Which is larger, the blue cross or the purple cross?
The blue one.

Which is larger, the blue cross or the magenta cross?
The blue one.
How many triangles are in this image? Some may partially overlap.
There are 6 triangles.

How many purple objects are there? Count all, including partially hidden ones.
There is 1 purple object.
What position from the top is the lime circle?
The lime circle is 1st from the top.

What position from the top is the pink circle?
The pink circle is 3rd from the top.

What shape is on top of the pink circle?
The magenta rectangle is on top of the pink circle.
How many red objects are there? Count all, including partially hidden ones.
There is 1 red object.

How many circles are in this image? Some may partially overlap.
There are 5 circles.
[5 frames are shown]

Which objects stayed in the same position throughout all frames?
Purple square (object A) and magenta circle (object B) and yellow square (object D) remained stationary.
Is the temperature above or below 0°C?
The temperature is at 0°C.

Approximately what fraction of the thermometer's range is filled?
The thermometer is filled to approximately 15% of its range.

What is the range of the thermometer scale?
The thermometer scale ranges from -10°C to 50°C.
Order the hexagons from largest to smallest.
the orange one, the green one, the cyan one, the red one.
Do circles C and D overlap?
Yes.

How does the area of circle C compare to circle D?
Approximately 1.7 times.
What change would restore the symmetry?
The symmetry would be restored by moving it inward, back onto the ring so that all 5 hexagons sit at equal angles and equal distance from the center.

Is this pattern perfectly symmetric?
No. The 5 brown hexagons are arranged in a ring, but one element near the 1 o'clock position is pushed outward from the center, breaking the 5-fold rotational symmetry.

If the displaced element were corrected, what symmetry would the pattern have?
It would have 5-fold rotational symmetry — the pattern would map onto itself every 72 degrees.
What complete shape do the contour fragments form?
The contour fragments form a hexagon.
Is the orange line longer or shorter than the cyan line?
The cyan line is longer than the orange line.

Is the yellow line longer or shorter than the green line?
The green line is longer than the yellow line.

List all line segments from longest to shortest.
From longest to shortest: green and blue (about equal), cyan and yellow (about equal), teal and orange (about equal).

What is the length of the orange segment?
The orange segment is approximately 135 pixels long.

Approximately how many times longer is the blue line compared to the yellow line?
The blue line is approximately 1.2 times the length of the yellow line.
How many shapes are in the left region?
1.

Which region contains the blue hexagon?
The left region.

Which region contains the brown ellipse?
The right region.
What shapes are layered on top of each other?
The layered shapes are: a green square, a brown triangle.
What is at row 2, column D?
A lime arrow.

==

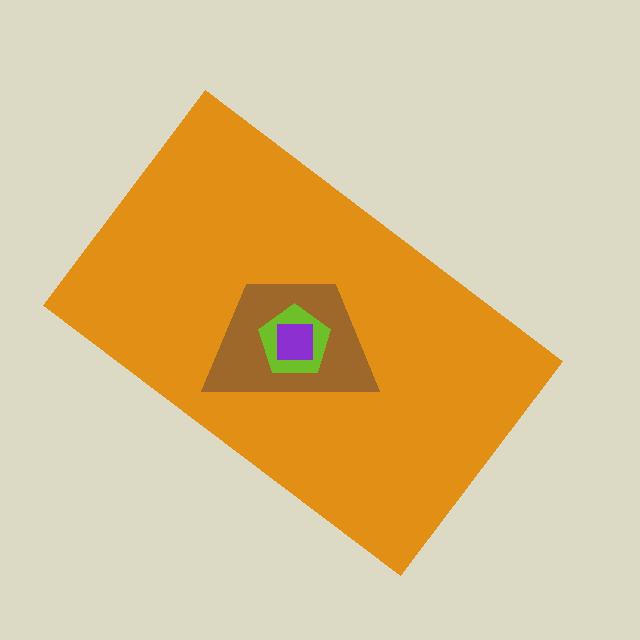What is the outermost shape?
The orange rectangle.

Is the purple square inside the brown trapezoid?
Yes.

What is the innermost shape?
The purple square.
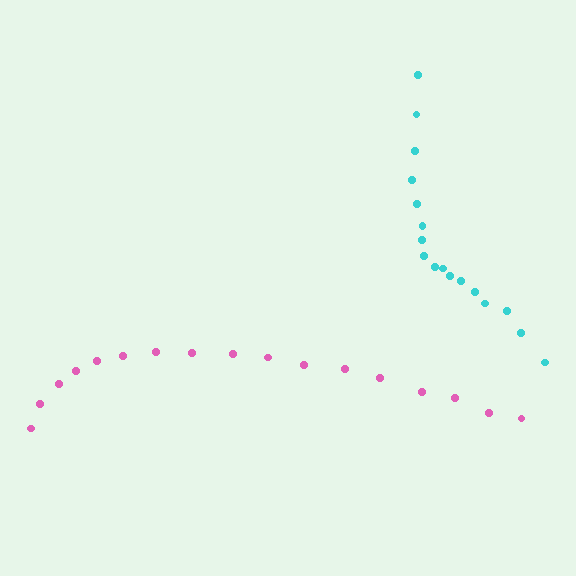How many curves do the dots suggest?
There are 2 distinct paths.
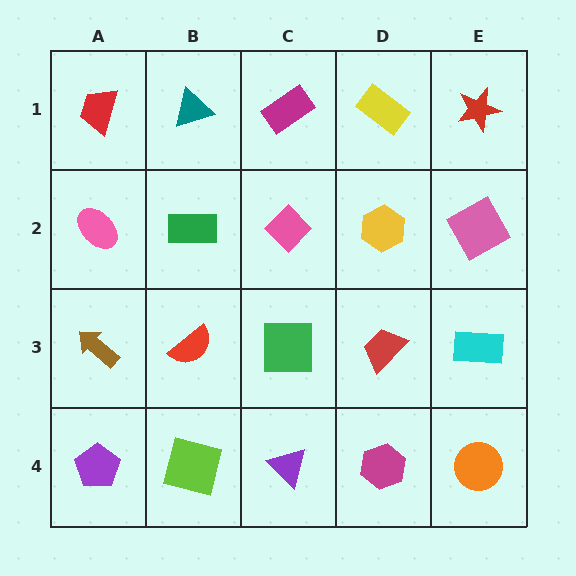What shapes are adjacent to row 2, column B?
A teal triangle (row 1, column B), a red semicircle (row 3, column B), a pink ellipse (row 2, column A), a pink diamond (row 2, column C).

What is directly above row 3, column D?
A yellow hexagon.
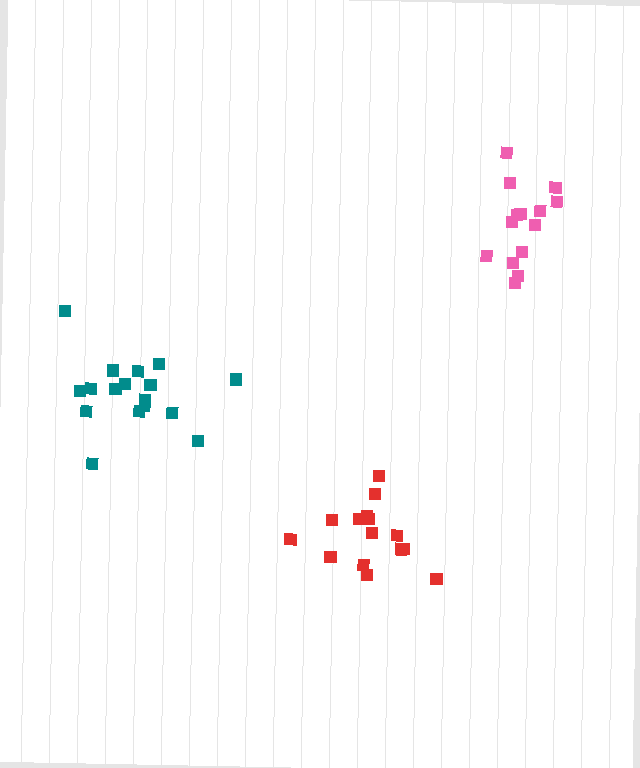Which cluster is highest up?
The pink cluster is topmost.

→ **Exercise instructions**: Out of the data above, set down the lines from the one with "Which is larger, the blue cross or the purple" to the one with "[5 frames are shown]", both included, exactly as written and with no additions.

→ **Problem solution**:
Which is larger, the blue cross or the purple cross?
The blue one.

Which is larger, the blue cross or the magenta cross?
The blue one.
How many triangles are in this image? Some may partially overlap.
There are 6 triangles.

How many purple objects are there? Count all, including partially hidden ones.
There is 1 purple object.
What position from the top is the lime circle?
The lime circle is 1st from the top.

What position from the top is the pink circle?
The pink circle is 3rd from the top.

What shape is on top of the pink circle?
The magenta rectangle is on top of the pink circle.
How many red objects are there? Count all, including partially hidden ones.
There is 1 red object.

How many circles are in this image? Some may partially overlap.
There are 5 circles.
[5 frames are shown]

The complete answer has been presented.